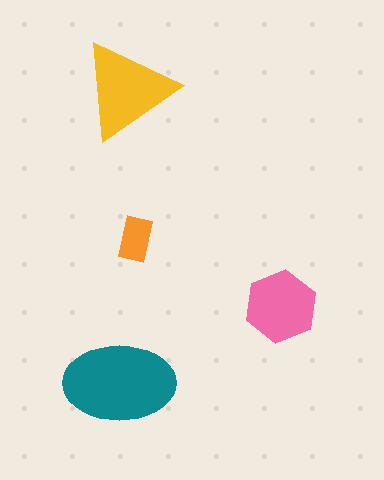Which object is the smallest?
The orange rectangle.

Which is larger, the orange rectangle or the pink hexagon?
The pink hexagon.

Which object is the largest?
The teal ellipse.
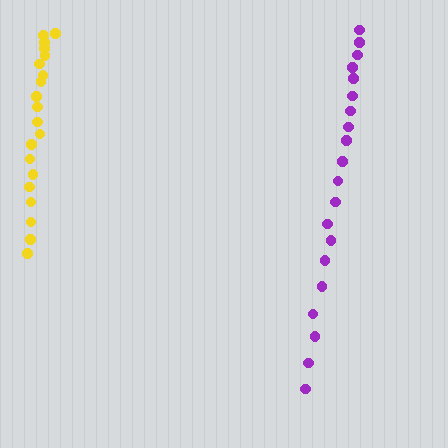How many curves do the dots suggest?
There are 2 distinct paths.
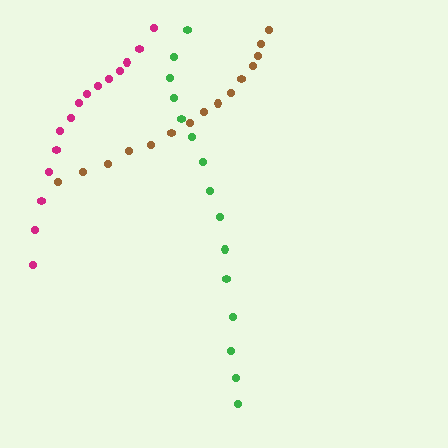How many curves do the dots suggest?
There are 3 distinct paths.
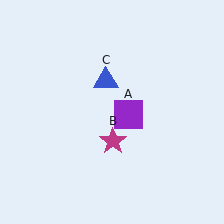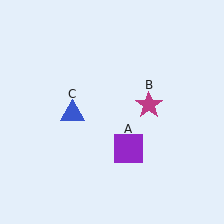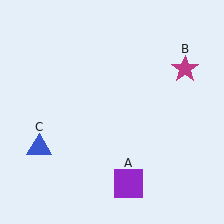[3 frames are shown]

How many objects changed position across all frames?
3 objects changed position: purple square (object A), magenta star (object B), blue triangle (object C).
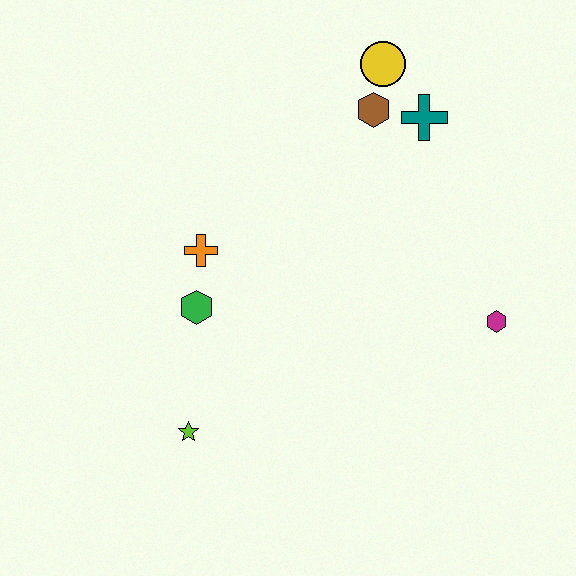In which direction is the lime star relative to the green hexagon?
The lime star is below the green hexagon.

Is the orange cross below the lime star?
No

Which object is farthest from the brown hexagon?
The lime star is farthest from the brown hexagon.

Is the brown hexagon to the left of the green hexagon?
No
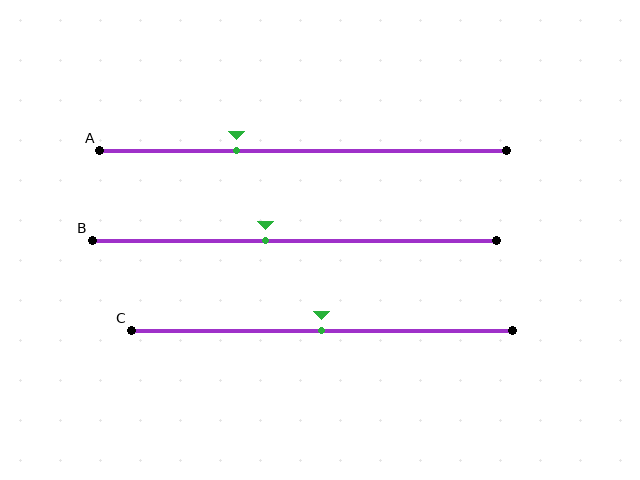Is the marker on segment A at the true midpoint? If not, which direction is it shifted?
No, the marker on segment A is shifted to the left by about 16% of the segment length.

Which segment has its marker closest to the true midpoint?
Segment C has its marker closest to the true midpoint.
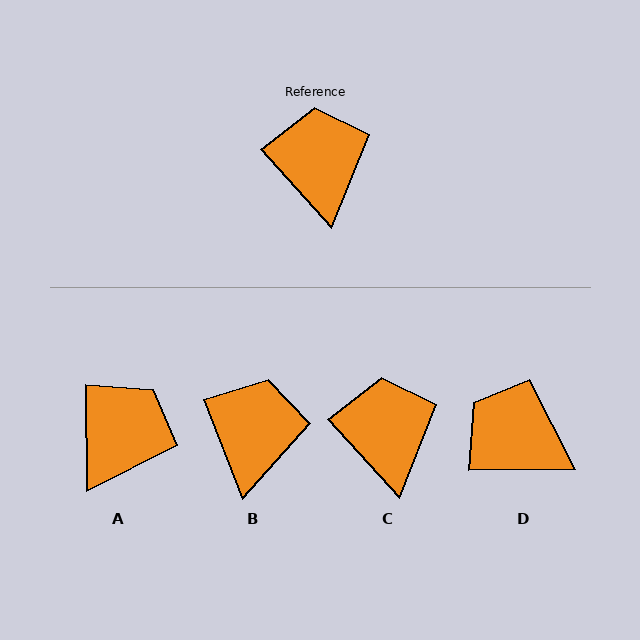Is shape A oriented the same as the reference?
No, it is off by about 41 degrees.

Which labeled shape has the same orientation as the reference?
C.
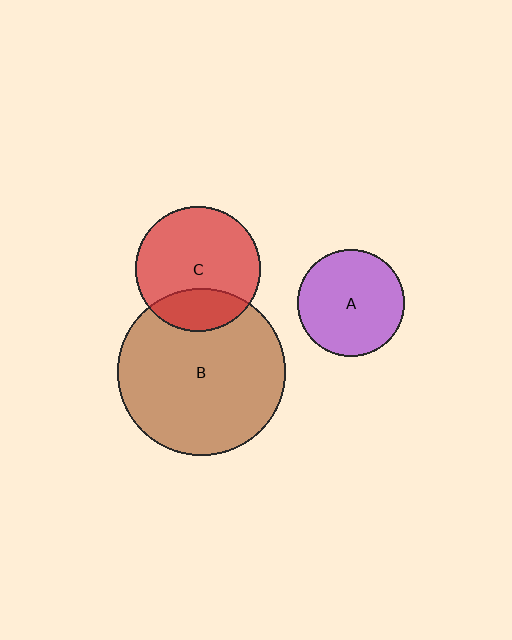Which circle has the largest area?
Circle B (brown).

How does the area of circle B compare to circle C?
Approximately 1.8 times.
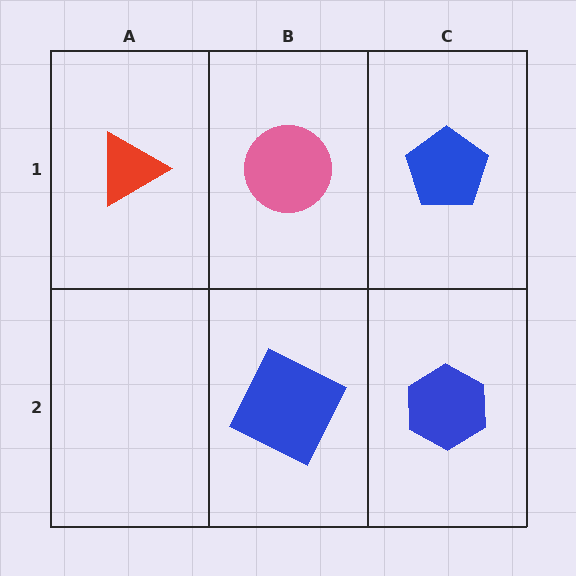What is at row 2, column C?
A blue hexagon.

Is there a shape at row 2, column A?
No, that cell is empty.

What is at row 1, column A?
A red triangle.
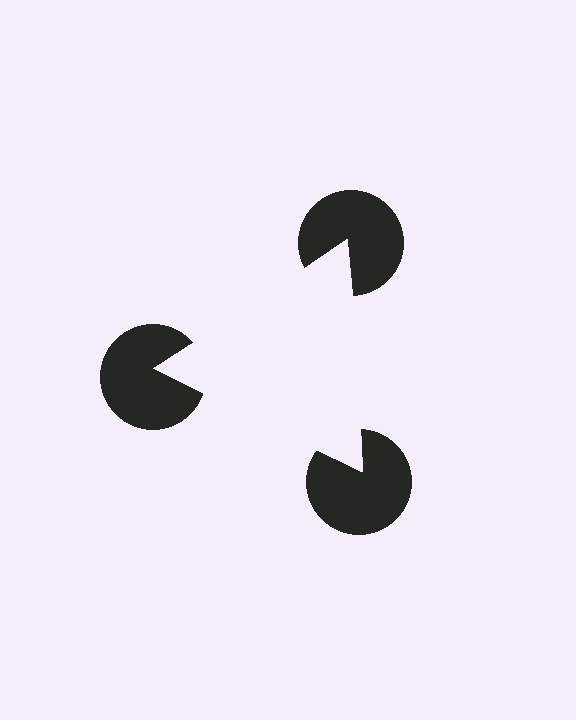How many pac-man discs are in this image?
There are 3 — one at each vertex of the illusory triangle.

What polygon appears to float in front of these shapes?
An illusory triangle — its edges are inferred from the aligned wedge cuts in the pac-man discs, not physically drawn.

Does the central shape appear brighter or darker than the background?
It typically appears slightly brighter than the background, even though no actual brightness change is drawn.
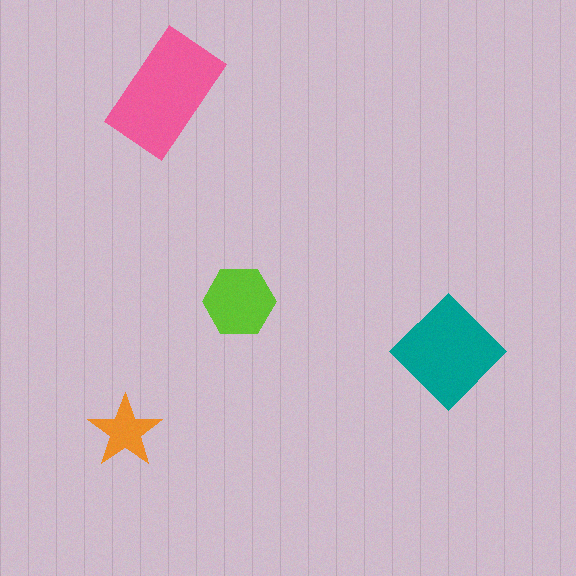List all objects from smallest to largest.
The orange star, the lime hexagon, the teal diamond, the pink rectangle.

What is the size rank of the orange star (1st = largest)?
4th.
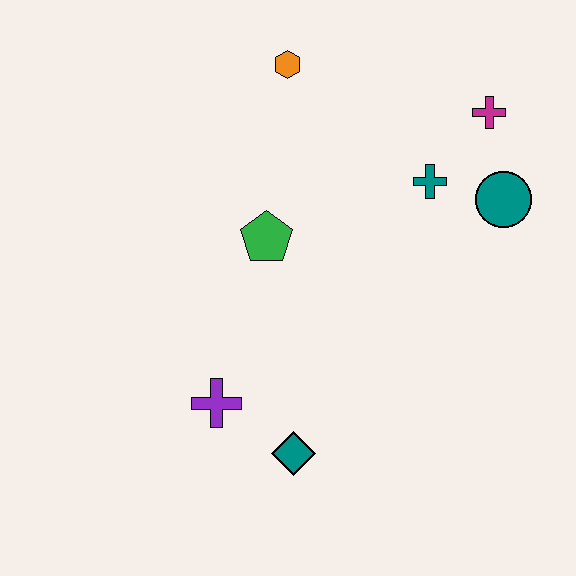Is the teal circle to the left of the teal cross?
No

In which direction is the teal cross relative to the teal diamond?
The teal cross is above the teal diamond.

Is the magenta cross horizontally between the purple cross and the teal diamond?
No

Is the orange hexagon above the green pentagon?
Yes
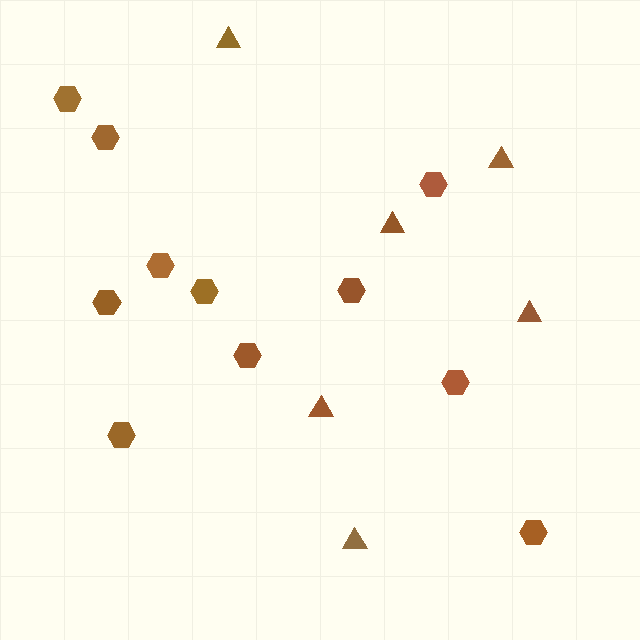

WHAT YOU WILL DO: Omit all pictures while transcribing the entries verbatim.

ANSWER TO THE EXERCISE:
Which object is the smallest?
The orange rectangle.

Which is larger, the orange rectangle or the pink hexagon?
The pink hexagon.

Which object is the largest?
The teal ellipse.
How many curves do the dots suggest?
There are 2 distinct paths.
How many curves do the dots suggest?
There are 3 distinct paths.
[3 frames are shown]

How many objects changed position across all frames?
3 objects changed position: purple square (object A), magenta star (object B), blue triangle (object C).
In which direction is the lime star relative to the green hexagon?
The lime star is below the green hexagon.

Is the orange cross below the lime star?
No

Which object is farthest from the brown hexagon?
The lime star is farthest from the brown hexagon.

Is the brown hexagon to the left of the green hexagon?
No
Is the marker on segment A at the true midpoint? If not, which direction is it shifted?
No, the marker on segment A is shifted to the left by about 16% of the segment length.

Which segment has its marker closest to the true midpoint?
Segment C has its marker closest to the true midpoint.
Is shape A oriented the same as the reference?
No, it is off by about 41 degrees.

Which labeled shape has the same orientation as the reference?
C.
Which circle has the largest area?
Circle B (brown).

How does the area of circle B compare to circle C?
Approximately 1.8 times.
What is at row 2, column C?
A blue hexagon.

Is there a shape at row 2, column A?
No, that cell is empty.

What is at row 1, column A?
A red triangle.
How many pac-man discs are in this image?
There are 3 — one at each vertex of the illusory triangle.

What polygon appears to float in front of these shapes?
An illusory triangle — its edges are inferred from the aligned wedge cuts in the pac-man discs, not physically drawn.

Does the central shape appear brighter or darker than the background?
It typically appears slightly brighter than the background, even though no actual brightness change is drawn.
List all objects from smallest to largest.
The orange star, the lime hexagon, the teal diamond, the pink rectangle.

What is the size rank of the orange star (1st = largest)?
4th.
Is the teal circle to the left of the teal cross?
No

In which direction is the teal cross relative to the teal diamond?
The teal cross is above the teal diamond.

Is the magenta cross horizontally between the purple cross and the teal diamond?
No

Is the orange hexagon above the green pentagon?
Yes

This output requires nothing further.